▶ **Aim of the exercise**
Reproduce exactly the lines from the one containing "In what direction" through the last line of the records below, both included. Leave out any pictures.

▶ **Data entries about shape features**

(begin)

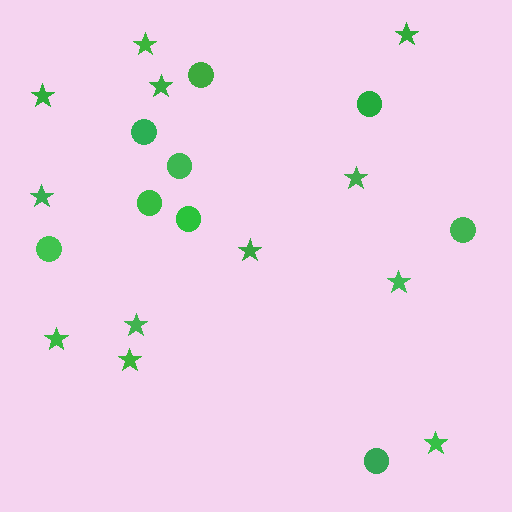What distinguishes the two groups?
There are 2 groups: one group of stars (12) and one group of circles (9).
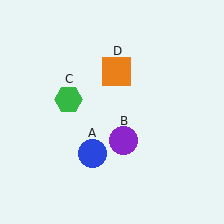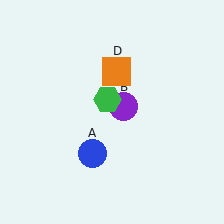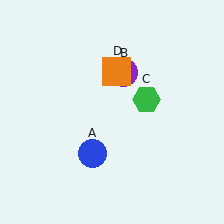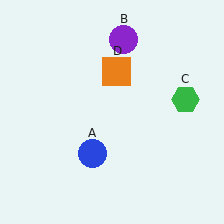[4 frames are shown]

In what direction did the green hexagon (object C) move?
The green hexagon (object C) moved right.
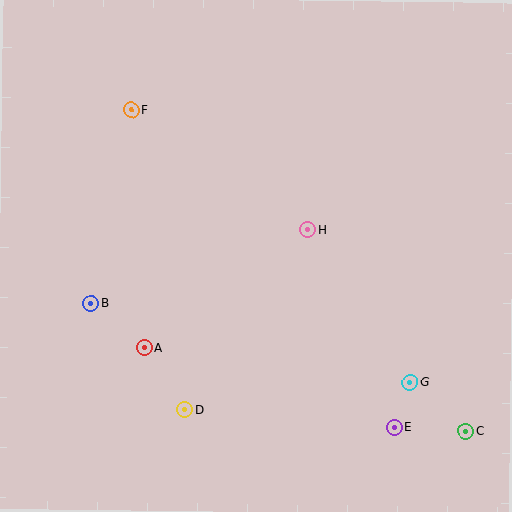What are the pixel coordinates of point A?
Point A is at (144, 347).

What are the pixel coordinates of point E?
Point E is at (394, 427).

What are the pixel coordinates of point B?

(end)

▶ **Response**
In what direction did the green hexagon (object C) move?
The green hexagon (object C) moved right.
What are the pixel coordinates of point A?
Point A is at (144, 347).

What are the pixel coordinates of point E?
Point E is at (394, 427).

What are the pixel coordinates of point B?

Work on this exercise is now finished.